▶ DATA SUPPLIED:

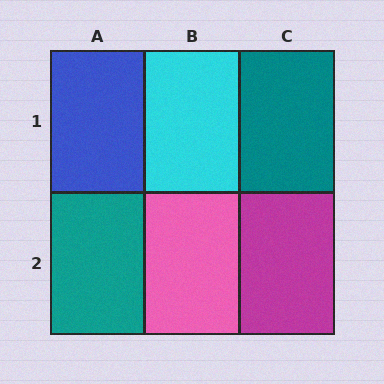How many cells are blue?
1 cell is blue.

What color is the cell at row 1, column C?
Teal.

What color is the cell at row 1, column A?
Blue.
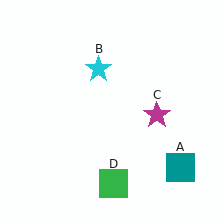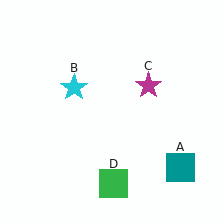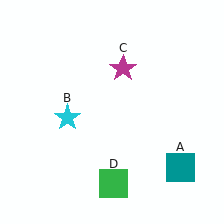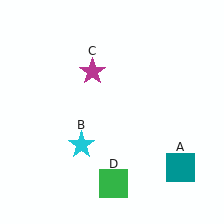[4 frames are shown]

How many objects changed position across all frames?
2 objects changed position: cyan star (object B), magenta star (object C).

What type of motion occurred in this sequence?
The cyan star (object B), magenta star (object C) rotated counterclockwise around the center of the scene.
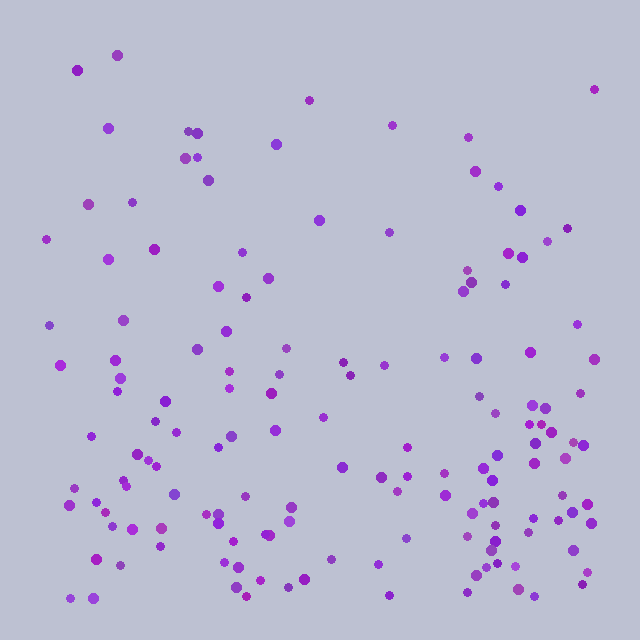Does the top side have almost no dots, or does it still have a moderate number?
Still a moderate number, just noticeably fewer than the bottom.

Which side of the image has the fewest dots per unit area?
The top.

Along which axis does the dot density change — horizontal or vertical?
Vertical.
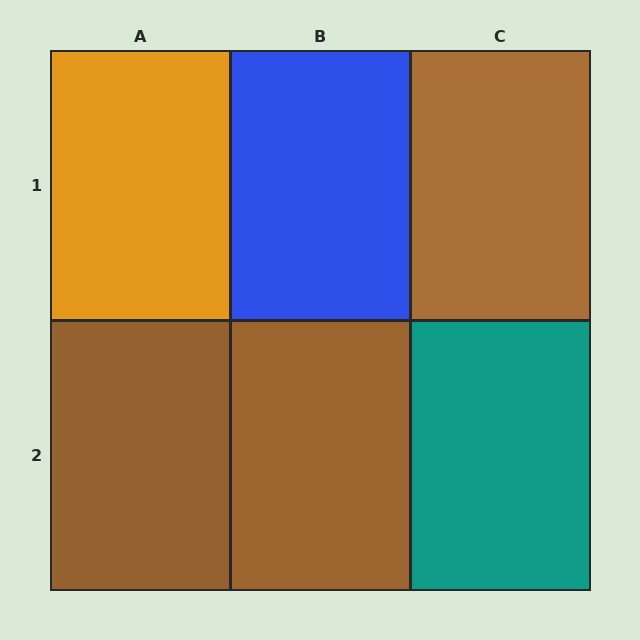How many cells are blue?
1 cell is blue.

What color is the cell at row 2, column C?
Teal.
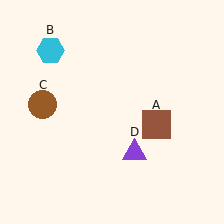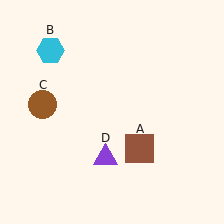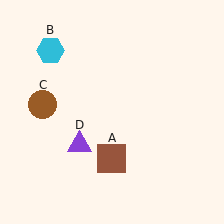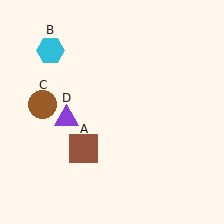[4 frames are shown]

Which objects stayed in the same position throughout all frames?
Cyan hexagon (object B) and brown circle (object C) remained stationary.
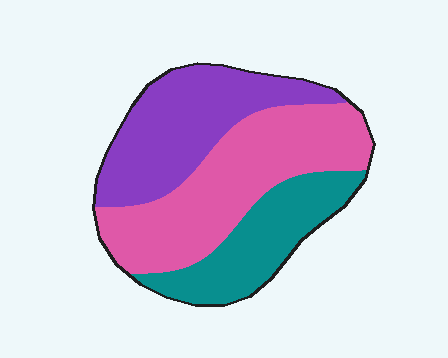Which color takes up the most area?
Pink, at roughly 45%.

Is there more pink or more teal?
Pink.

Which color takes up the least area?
Teal, at roughly 25%.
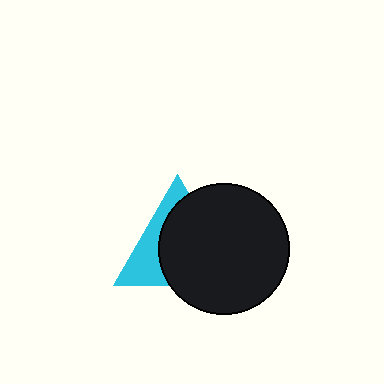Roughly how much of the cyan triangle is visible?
A small part of it is visible (roughly 35%).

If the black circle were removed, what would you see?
You would see the complete cyan triangle.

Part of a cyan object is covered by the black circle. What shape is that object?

▶ ASSIGNED TASK:
Starting at the line that contains "Along which axis", extract each line through the last line of the material exactly as written, and include no pictures.

▶ RESULT BELOW:
Along which axis does the dot density change — horizontal or vertical?
Vertical.
How many cells are blue?
1 cell is blue.

What color is the cell at row 2, column C?
Teal.
[4 frames are shown]

Which objects stayed in the same position throughout all frames?
Cyan hexagon (object B) and brown circle (object C) remained stationary.
Which color takes up the most area?
Pink, at roughly 45%.

Is there more pink or more teal?
Pink.

Which color takes up the least area?
Teal, at roughly 25%.
Roughly how much of the cyan triangle is visible?
A small part of it is visible (roughly 35%).

If the black circle were removed, what would you see?
You would see the complete cyan triangle.

Part of a cyan object is covered by the black circle. What shape is that object?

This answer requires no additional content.